| TASK DIRECTIONS |
Retype exactly the lines that start at the line with "Is the cyan" and end at the final line, both included, and leave out every picture.

Dataset items about geometric figures
---
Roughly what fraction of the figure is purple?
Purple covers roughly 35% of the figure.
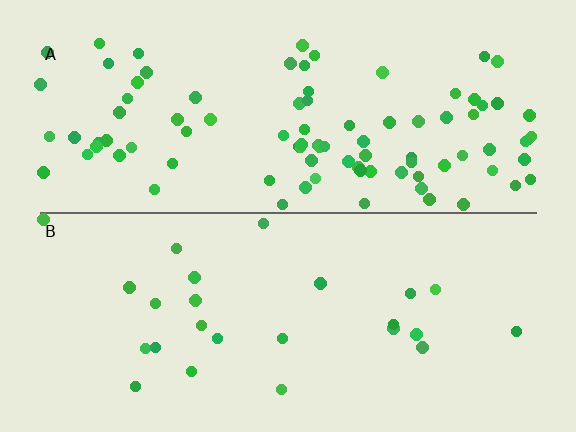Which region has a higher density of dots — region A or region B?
A (the top).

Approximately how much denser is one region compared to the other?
Approximately 3.7× — region A over region B.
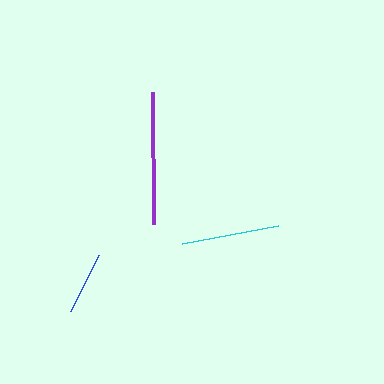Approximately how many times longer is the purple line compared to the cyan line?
The purple line is approximately 1.4 times the length of the cyan line.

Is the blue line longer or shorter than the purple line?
The purple line is longer than the blue line.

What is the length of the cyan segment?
The cyan segment is approximately 97 pixels long.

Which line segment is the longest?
The purple line is the longest at approximately 132 pixels.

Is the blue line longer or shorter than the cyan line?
The cyan line is longer than the blue line.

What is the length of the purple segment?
The purple segment is approximately 132 pixels long.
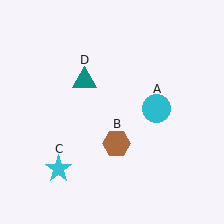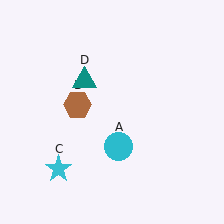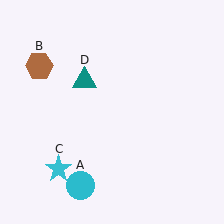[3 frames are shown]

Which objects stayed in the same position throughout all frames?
Cyan star (object C) and teal triangle (object D) remained stationary.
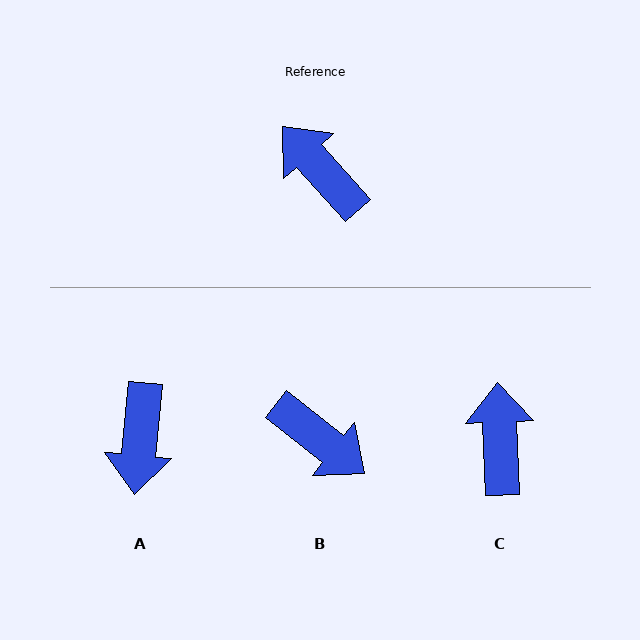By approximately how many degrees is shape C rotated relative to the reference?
Approximately 40 degrees clockwise.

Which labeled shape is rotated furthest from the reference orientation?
B, about 170 degrees away.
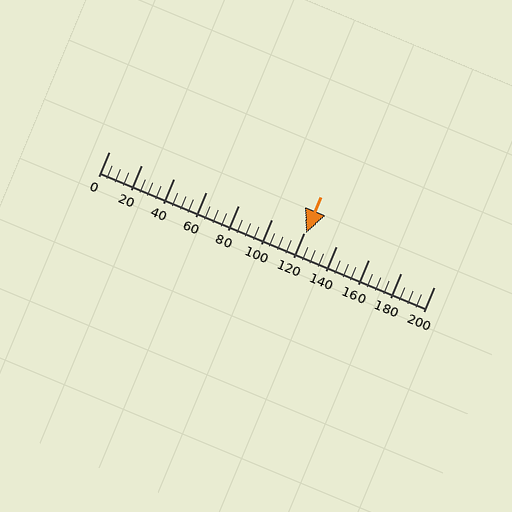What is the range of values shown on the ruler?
The ruler shows values from 0 to 200.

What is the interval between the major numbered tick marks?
The major tick marks are spaced 20 units apart.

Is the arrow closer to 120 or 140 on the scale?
The arrow is closer to 120.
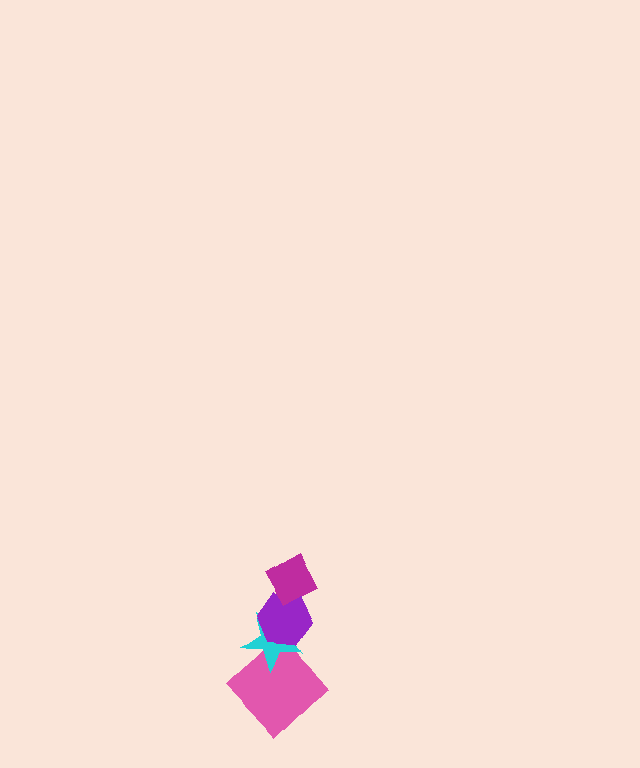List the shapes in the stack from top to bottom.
From top to bottom: the magenta diamond, the purple hexagon, the cyan star, the pink diamond.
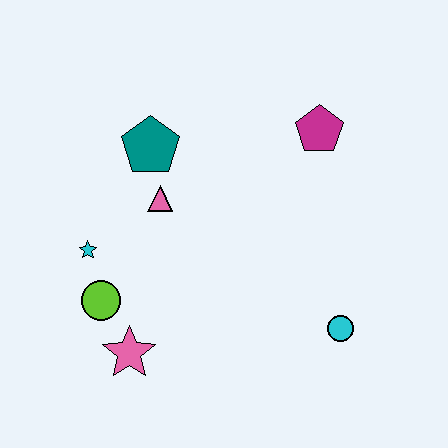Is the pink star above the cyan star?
No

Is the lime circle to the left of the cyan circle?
Yes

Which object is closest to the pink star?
The lime circle is closest to the pink star.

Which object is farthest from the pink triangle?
The cyan circle is farthest from the pink triangle.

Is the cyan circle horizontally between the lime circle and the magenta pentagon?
No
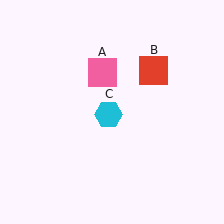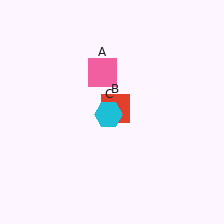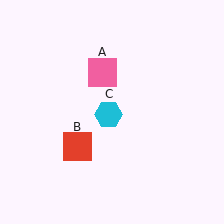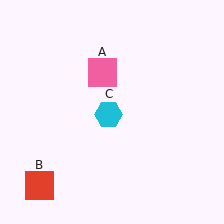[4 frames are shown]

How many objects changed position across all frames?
1 object changed position: red square (object B).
---
| EXPECTED ANSWER |
Is the cyan circle horizontally between the lime circle and the magenta pentagon?
No
[4 frames are shown]

How many objects changed position across all frames?
1 object changed position: red square (object B).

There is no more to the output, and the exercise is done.